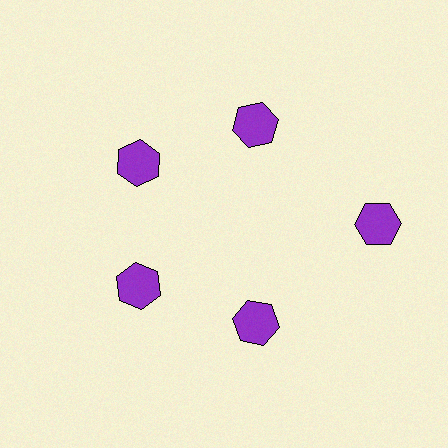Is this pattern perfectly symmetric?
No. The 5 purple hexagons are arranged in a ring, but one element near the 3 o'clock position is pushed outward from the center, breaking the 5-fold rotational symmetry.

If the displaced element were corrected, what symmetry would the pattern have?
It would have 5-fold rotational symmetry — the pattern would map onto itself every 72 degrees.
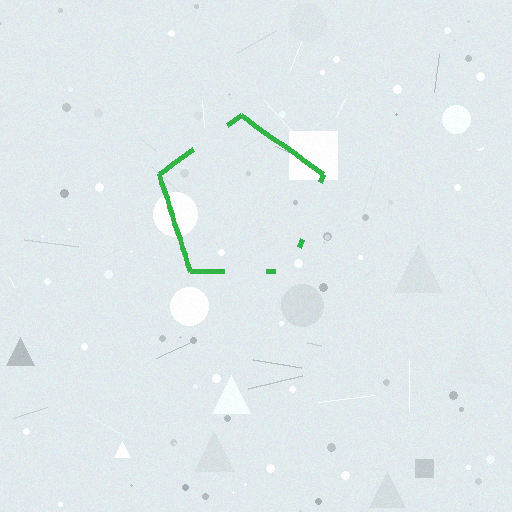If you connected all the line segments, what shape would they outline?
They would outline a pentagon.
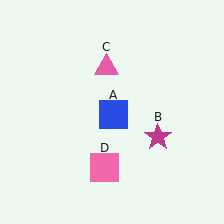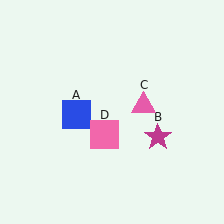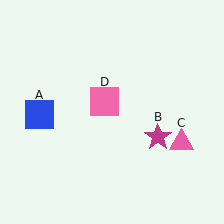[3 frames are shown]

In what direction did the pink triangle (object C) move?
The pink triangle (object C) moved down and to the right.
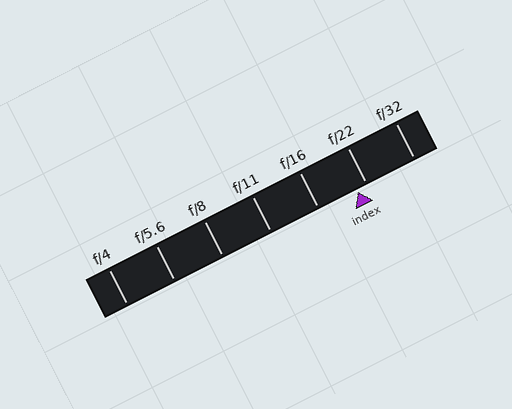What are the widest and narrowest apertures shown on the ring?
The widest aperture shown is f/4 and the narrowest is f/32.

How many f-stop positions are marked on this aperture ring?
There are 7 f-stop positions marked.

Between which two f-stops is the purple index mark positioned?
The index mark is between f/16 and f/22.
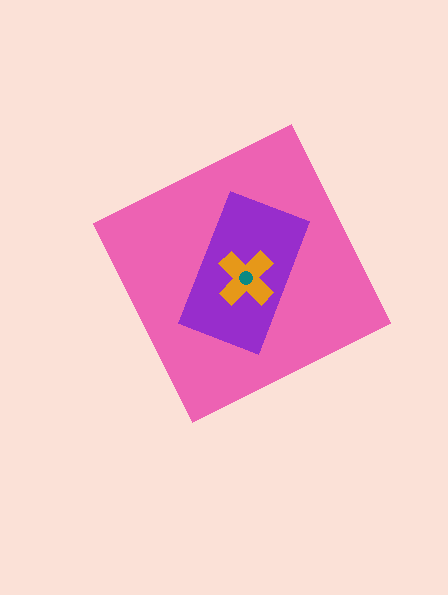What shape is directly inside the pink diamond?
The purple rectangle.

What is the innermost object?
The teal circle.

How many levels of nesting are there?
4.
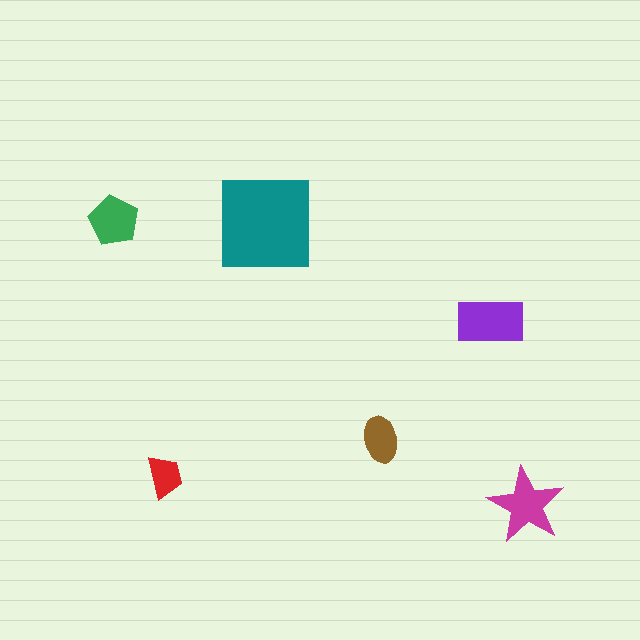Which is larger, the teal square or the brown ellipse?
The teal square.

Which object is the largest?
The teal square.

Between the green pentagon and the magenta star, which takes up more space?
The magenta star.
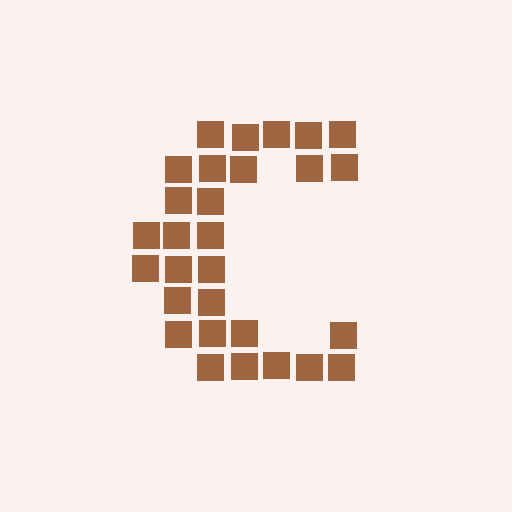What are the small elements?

Problem to solve
Each entry must be retyped word for word, with every image omitted.

Full answer
Is this pattern perfectly symmetric?
No. The 5 purple hexagons are arranged in a ring, but one element near the 3 o'clock position is pushed outward from the center, breaking the 5-fold rotational symmetry.

If the displaced element were corrected, what symmetry would the pattern have?
It would have 5-fold rotational symmetry — the pattern would map onto itself every 72 degrees.
If you connected all the line segments, what shape would they outline?
They would outline a pentagon.
[3 frames are shown]

In what direction did the pink triangle (object C) move?
The pink triangle (object C) moved down and to the right.
What are the widest and narrowest apertures shown on the ring?
The widest aperture shown is f/4 and the narrowest is f/32.

How many f-stop positions are marked on this aperture ring?
There are 7 f-stop positions marked.

Between which two f-stops is the purple index mark positioned?
The index mark is between f/16 and f/22.
What shape is directly inside the pink diamond?
The purple rectangle.

What is the innermost object?
The teal circle.

How many levels of nesting are there?
4.
Which is larger, the teal square or the brown ellipse?
The teal square.

Which object is the largest?
The teal square.

Between the green pentagon and the magenta star, which takes up more space?
The magenta star.
What are the small elements?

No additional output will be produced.